◆ Objective
Set down exactly the lines from the one containing "Is the blue diamond above the teal triangle?" through the end of the records below, both included, and nothing else.

◆ Data for the task
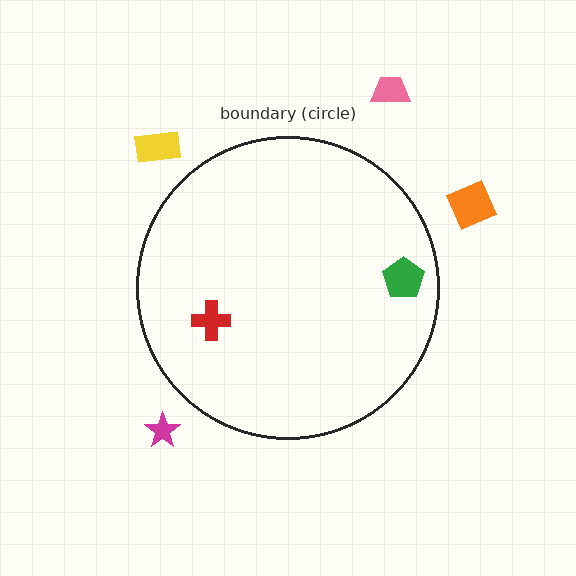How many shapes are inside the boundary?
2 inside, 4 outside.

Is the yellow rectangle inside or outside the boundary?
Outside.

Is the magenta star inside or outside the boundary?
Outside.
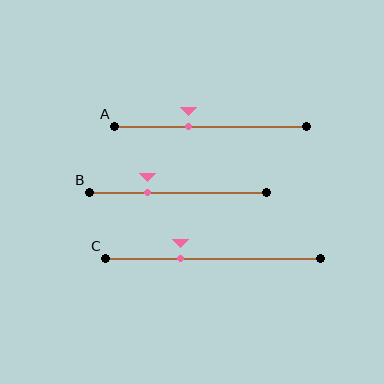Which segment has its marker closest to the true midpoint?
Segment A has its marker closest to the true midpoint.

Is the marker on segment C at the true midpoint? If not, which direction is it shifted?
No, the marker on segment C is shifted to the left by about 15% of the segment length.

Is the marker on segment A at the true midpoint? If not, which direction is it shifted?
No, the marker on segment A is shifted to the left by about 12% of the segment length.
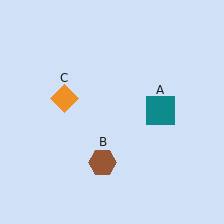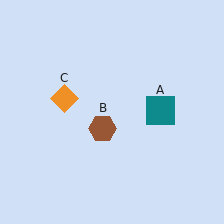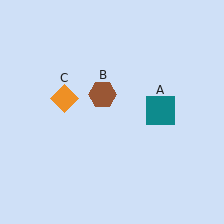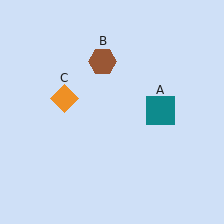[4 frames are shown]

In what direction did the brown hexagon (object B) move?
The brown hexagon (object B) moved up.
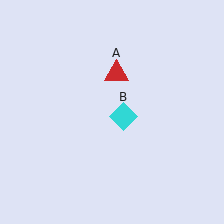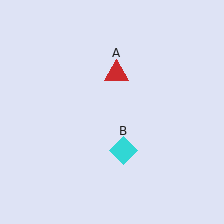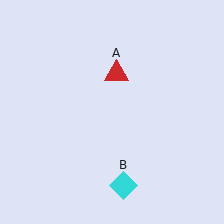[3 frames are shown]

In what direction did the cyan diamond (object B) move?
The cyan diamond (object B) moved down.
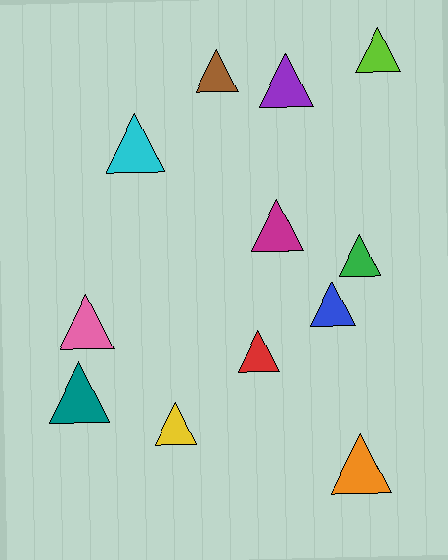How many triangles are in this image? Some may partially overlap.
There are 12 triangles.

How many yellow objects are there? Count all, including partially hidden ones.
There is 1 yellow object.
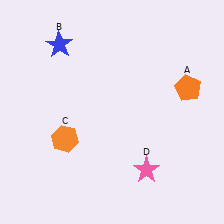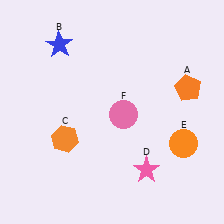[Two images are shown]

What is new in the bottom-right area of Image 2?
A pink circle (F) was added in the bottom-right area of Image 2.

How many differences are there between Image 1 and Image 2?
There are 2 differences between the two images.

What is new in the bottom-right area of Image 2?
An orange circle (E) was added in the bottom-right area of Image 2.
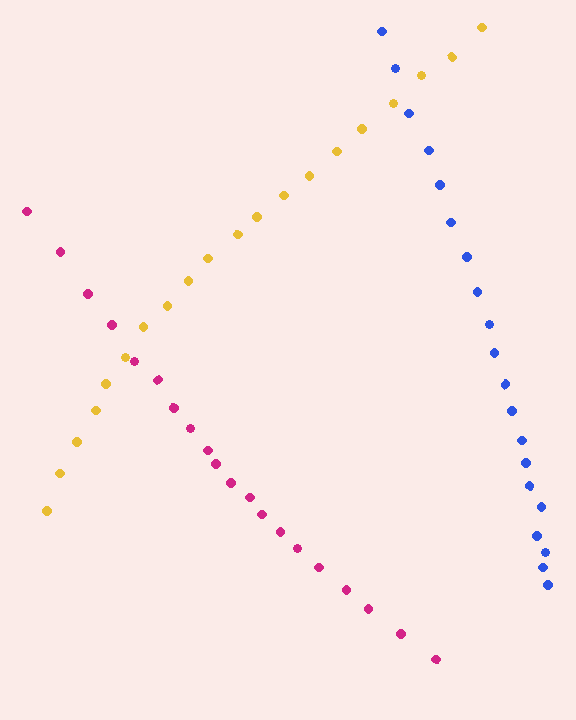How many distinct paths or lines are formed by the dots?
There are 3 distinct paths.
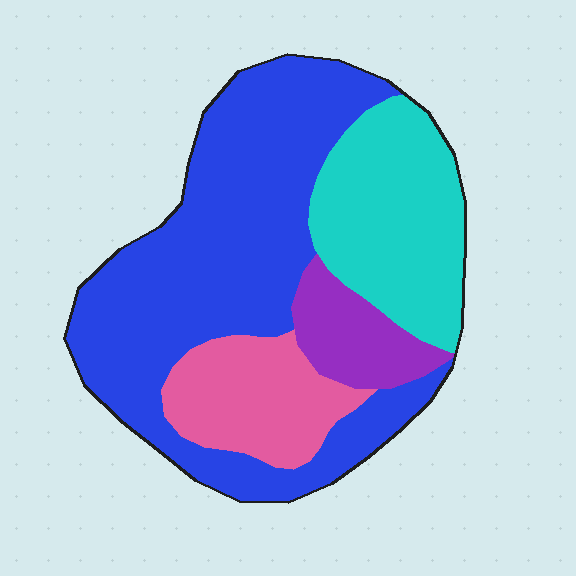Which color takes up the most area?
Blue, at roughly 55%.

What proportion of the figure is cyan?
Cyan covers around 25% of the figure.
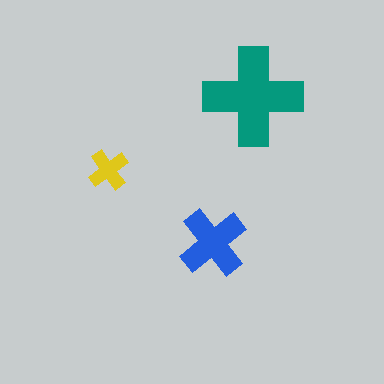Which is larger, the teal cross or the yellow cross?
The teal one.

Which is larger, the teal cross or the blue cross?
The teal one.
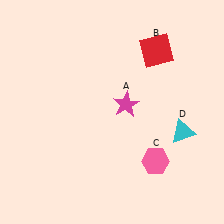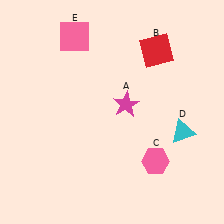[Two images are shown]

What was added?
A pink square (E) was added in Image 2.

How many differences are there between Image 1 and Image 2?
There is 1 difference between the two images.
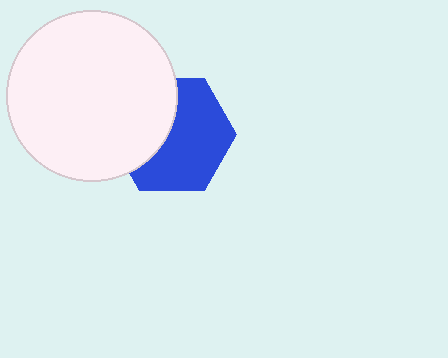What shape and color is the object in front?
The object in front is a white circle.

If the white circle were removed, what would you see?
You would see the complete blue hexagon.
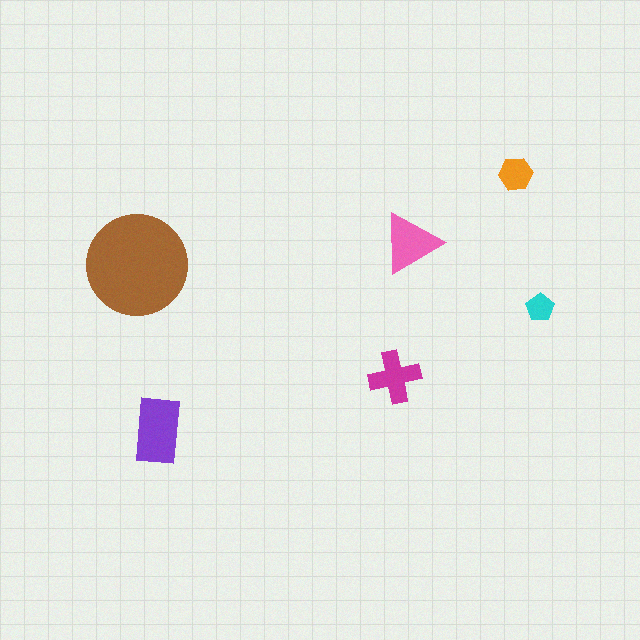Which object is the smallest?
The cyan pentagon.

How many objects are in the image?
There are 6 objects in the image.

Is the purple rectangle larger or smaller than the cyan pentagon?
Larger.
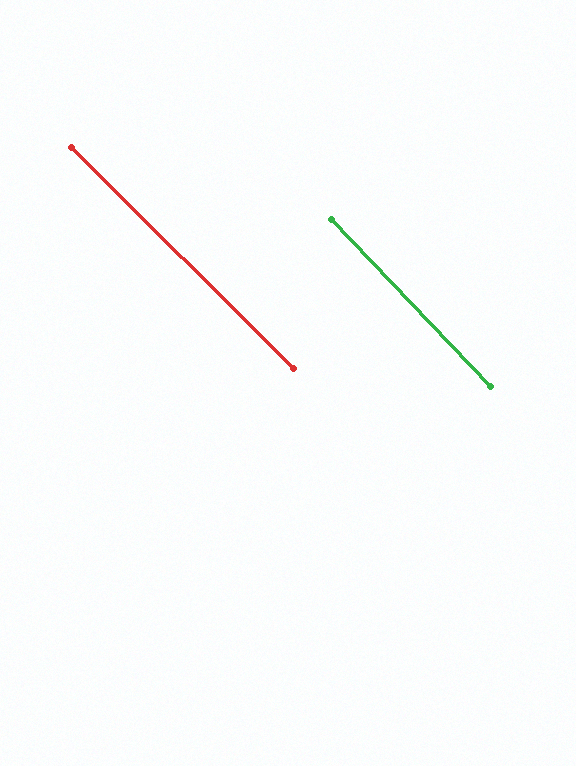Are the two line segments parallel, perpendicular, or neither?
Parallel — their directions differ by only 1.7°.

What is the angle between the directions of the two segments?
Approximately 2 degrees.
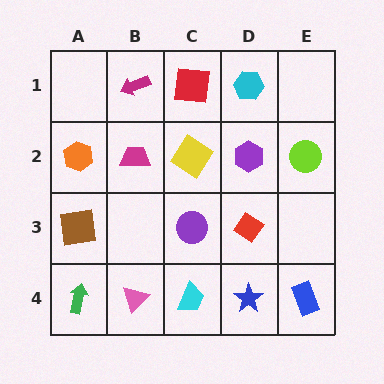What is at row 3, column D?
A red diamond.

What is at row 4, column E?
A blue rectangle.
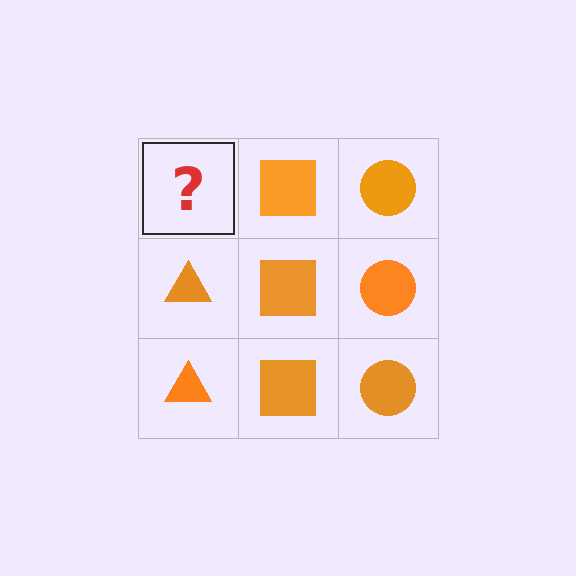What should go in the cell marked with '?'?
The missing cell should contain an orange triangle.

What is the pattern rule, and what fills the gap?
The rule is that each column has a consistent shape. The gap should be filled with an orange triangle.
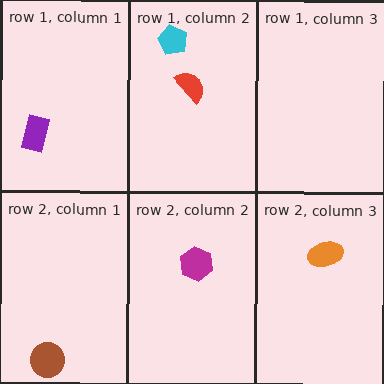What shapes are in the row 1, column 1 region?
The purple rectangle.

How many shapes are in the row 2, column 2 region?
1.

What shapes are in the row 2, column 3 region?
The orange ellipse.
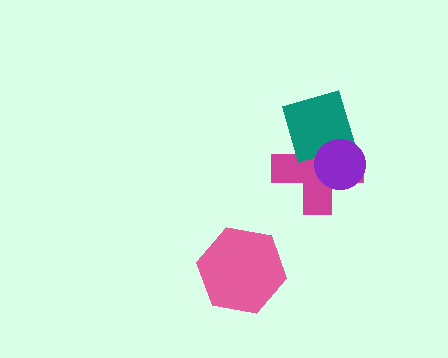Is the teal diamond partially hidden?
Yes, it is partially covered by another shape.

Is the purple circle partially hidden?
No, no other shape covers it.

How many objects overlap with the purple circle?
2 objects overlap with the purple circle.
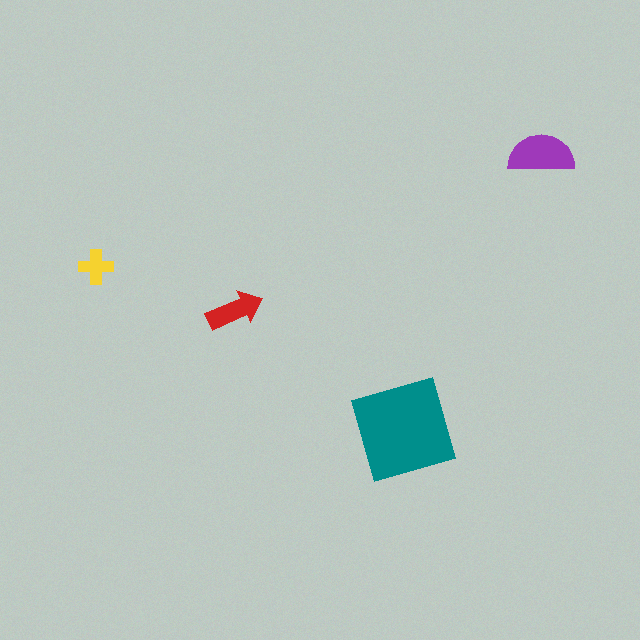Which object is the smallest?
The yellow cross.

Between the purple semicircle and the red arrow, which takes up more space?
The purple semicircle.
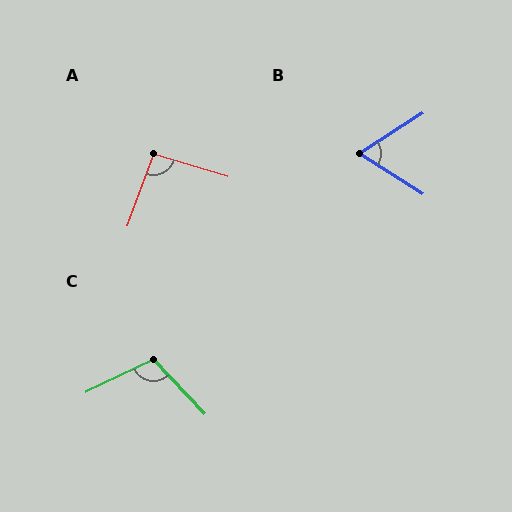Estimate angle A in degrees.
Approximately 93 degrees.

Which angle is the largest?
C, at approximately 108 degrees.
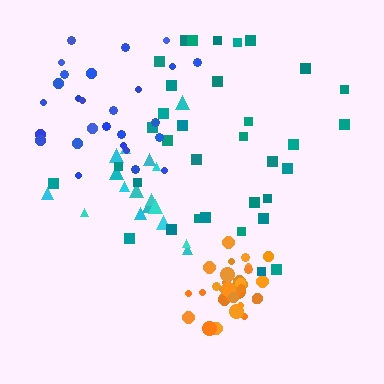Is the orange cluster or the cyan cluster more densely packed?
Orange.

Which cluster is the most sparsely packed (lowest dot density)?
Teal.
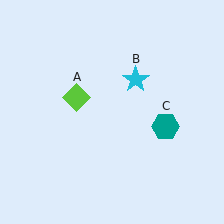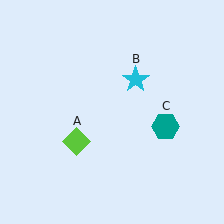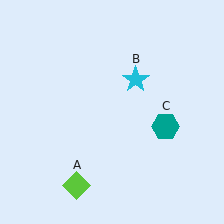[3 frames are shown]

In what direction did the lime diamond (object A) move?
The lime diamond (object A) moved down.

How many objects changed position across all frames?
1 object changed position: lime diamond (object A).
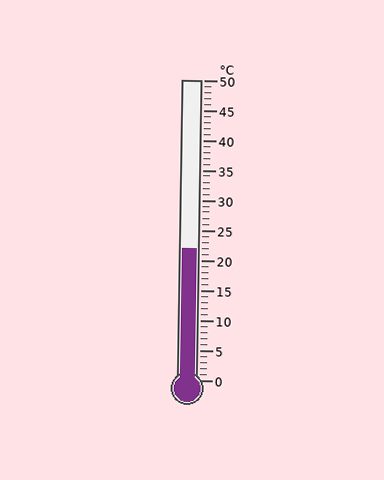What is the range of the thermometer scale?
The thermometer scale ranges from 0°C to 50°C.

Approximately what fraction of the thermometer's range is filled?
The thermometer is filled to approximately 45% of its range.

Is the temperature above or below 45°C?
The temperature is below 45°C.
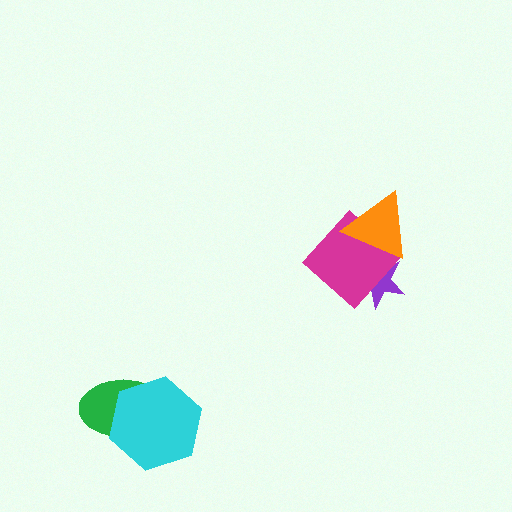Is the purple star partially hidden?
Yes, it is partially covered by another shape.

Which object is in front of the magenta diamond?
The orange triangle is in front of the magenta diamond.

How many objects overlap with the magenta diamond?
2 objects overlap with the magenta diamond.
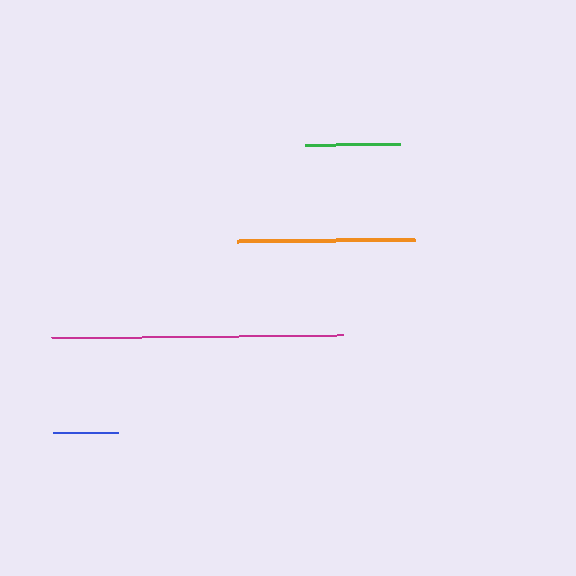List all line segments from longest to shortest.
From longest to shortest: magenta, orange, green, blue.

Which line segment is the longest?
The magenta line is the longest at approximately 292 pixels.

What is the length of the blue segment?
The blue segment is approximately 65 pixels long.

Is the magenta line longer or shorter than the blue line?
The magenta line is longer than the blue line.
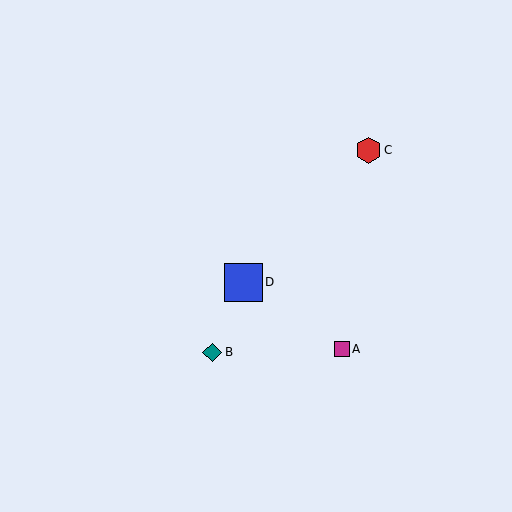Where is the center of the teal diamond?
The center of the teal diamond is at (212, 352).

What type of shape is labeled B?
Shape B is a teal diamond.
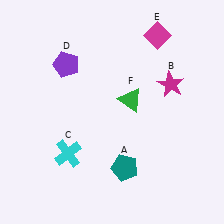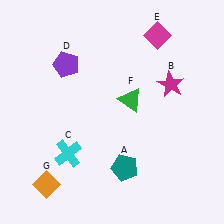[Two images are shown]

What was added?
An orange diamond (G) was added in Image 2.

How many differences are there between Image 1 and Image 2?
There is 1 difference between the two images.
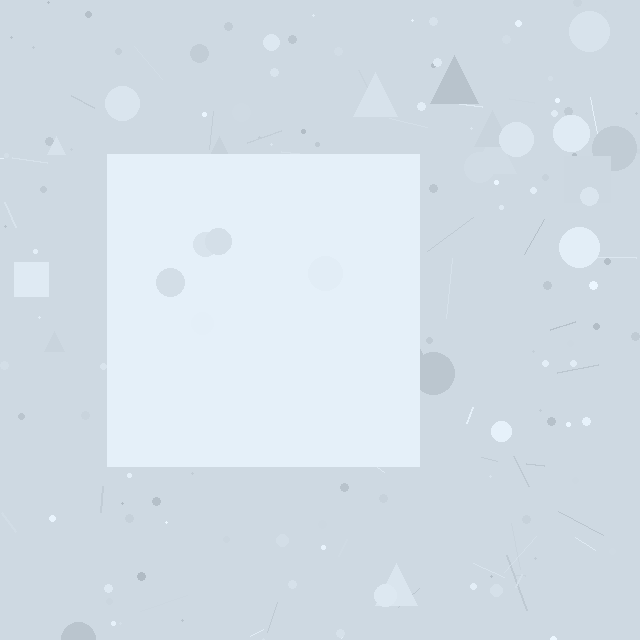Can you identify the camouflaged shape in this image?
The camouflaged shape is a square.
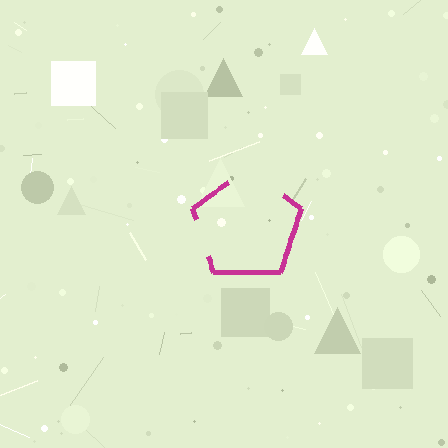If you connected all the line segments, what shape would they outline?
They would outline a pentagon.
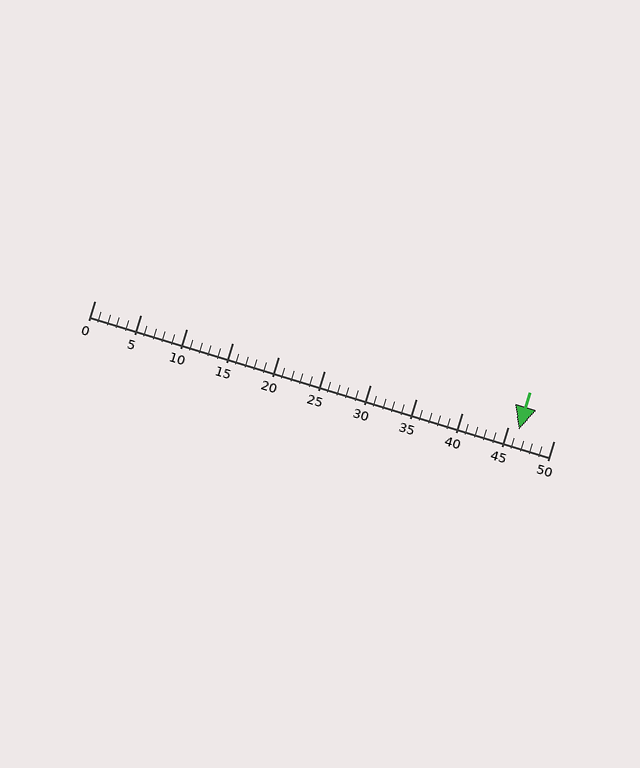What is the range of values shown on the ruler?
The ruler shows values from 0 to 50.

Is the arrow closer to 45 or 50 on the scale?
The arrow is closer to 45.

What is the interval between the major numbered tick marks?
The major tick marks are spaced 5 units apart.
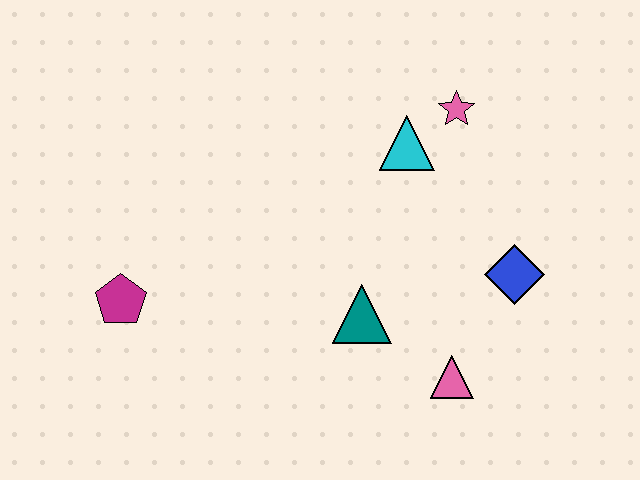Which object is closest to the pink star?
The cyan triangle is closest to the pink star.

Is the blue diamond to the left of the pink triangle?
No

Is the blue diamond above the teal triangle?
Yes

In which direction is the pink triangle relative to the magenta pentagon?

◆ Expected answer
Is the blue diamond above the teal triangle?
Yes

In which direction is the pink triangle relative to the magenta pentagon?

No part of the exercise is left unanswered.